## [Problem description]
Repeat all entries exactly.

## [Data provided]
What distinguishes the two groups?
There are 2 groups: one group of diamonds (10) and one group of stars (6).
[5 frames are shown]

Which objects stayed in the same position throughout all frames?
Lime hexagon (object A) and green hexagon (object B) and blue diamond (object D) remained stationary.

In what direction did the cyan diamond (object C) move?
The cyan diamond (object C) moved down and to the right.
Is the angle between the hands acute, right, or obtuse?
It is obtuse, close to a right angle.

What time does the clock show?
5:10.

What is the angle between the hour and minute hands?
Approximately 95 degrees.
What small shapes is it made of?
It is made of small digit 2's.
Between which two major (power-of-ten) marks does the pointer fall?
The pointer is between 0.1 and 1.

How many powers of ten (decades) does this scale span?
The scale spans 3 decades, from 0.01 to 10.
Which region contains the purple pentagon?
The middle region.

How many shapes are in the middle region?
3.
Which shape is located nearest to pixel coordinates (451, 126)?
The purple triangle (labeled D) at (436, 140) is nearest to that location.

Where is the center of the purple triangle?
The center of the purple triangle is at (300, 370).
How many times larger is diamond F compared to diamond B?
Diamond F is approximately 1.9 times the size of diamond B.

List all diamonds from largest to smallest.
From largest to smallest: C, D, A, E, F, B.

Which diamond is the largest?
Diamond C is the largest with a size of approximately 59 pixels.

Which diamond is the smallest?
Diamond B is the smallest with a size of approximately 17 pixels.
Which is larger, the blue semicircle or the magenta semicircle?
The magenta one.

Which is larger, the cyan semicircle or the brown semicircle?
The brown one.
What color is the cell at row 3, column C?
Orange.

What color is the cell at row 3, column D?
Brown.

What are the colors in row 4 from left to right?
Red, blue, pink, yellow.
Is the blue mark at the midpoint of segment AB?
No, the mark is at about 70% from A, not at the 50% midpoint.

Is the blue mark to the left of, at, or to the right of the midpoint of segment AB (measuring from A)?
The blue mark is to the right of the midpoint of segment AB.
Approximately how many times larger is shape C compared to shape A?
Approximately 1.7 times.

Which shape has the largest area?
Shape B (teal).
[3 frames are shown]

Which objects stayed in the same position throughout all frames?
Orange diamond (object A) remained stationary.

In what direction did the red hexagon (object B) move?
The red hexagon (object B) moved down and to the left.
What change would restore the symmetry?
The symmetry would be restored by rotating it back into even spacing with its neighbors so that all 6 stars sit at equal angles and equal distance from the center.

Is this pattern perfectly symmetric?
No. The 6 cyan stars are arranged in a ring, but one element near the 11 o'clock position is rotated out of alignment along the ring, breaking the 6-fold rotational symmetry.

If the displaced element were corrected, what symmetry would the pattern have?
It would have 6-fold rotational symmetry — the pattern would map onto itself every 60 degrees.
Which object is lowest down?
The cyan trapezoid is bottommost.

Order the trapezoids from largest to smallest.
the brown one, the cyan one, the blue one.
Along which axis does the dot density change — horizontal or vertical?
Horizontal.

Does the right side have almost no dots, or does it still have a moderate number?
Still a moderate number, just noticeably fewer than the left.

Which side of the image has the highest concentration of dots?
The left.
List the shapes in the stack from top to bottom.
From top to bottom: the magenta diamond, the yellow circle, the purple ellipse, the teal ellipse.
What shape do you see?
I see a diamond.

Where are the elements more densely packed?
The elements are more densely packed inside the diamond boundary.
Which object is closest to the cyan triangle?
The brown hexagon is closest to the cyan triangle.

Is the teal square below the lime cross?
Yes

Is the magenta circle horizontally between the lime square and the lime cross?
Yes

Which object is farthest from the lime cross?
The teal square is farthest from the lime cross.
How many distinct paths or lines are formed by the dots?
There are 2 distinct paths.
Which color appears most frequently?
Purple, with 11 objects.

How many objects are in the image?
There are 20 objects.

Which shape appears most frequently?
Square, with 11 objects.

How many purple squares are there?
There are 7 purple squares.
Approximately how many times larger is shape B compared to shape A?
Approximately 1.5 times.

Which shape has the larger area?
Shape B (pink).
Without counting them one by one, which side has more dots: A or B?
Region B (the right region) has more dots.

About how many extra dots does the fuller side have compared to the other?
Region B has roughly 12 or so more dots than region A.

## [Result of the task]
What distinguishes the two groups?
There are 2 groups: one group of diamonds (10) and one group of stars (6).
[5 frames are shown]

Which objects stayed in the same position throughout all frames?
Lime hexagon (object A) and green hexagon (object B) and blue diamond (object D) remained stationary.

In what direction did the cyan diamond (object C) move?
The cyan diamond (object C) moved down and to the right.
Is the angle between the hands acute, right, or obtuse?
It is obtuse, close to a right angle.

What time does the clock show?
5:10.

What is the angle between the hour and minute hands?
Approximately 95 degrees.
What small shapes is it made of?
It is made of small digit 2's.
Between which two major (power-of-ten) marks does the pointer fall?
The pointer is between 0.1 and 1.

How many powers of ten (decades) does this scale span?
The scale spans 3 decades, from 0.01 to 10.
Which region contains the purple pentagon?
The middle region.

How many shapes are in the middle region?
3.
Which shape is located nearest to pixel coordinates (451, 126)?
The purple triangle (labeled D) at (436, 140) is nearest to that location.

Where is the center of the purple triangle?
The center of the purple triangle is at (300, 370).
How many times larger is diamond F compared to diamond B?
Diamond F is approximately 1.9 times the size of diamond B.

List all diamonds from largest to smallest.
From largest to smallest: C, D, A, E, F, B.

Which diamond is the largest?
Diamond C is the largest with a size of approximately 59 pixels.

Which diamond is the smallest?
Diamond B is the smallest with a size of approximately 17 pixels.
Which is larger, the blue semicircle or the magenta semicircle?
The magenta one.

Which is larger, the cyan semicircle or the brown semicircle?
The brown one.
What color is the cell at row 3, column C?
Orange.

What color is the cell at row 3, column D?
Brown.

What are the colors in row 4 from left to right?
Red, blue, pink, yellow.
Is the blue mark at the midpoint of segment AB?
No, the mark is at about 70% from A, not at the 50% midpoint.

Is the blue mark to the left of, at, or to the right of the midpoint of segment AB (measuring from A)?
The blue mark is to the right of the midpoint of segment AB.
Approximately how many times larger is shape C compared to shape A?
Approximately 1.7 times.

Which shape has the largest area?
Shape B (teal).
[3 frames are shown]

Which objects stayed in the same position throughout all frames?
Orange diamond (object A) remained stationary.

In what direction did the red hexagon (object B) move?
The red hexagon (object B) moved down and to the left.
What change would restore the symmetry?
The symmetry would be restored by rotating it back into even spacing with its neighbors so that all 6 stars sit at equal angles and equal distance from the center.

Is this pattern perfectly symmetric?
No. The 6 cyan stars are arranged in a ring, but one element near the 11 o'clock position is rotated out of alignment along the ring, breaking the 6-fold rotational symmetry.

If the displaced element were corrected, what symmetry would the pattern have?
It would have 6-fold rotational symmetry — the pattern would map onto itself every 60 degrees.
Which object is lowest down?
The cyan trapezoid is bottommost.

Order the trapezoids from largest to smallest.
the brown one, the cyan one, the blue one.
Along which axis does the dot density change — horizontal or vertical?
Horizontal.

Does the right side have almost no dots, or does it still have a moderate number?
Still a moderate number, just noticeably fewer than the left.

Which side of the image has the highest concentration of dots?
The left.
List the shapes in the stack from top to bottom.
From top to bottom: the magenta diamond, the yellow circle, the purple ellipse, the teal ellipse.
What shape do you see?
I see a diamond.

Where are the elements more densely packed?
The elements are more densely packed inside the diamond boundary.
Which object is closest to the cyan triangle?
The brown hexagon is closest to the cyan triangle.

Is the teal square below the lime cross?
Yes

Is the magenta circle horizontally between the lime square and the lime cross?
Yes

Which object is farthest from the lime cross?
The teal square is farthest from the lime cross.
How many distinct paths or lines are formed by the dots?
There are 2 distinct paths.
Which color appears most frequently?
Purple, with 11 objects.

How many objects are in the image?
There are 20 objects.

Which shape appears most frequently?
Square, with 11 objects.

How many purple squares are there?
There are 7 purple squares.
Approximately how many times larger is shape B compared to shape A?
Approximately 1.5 times.

Which shape has the larger area?
Shape B (pink).
Without counting them one by one, which side has more dots: A or B?
Region B (the right region) has more dots.

About how many extra dots does the fuller side have compared to the other?
Region B has roughly 12 or so more dots than region A.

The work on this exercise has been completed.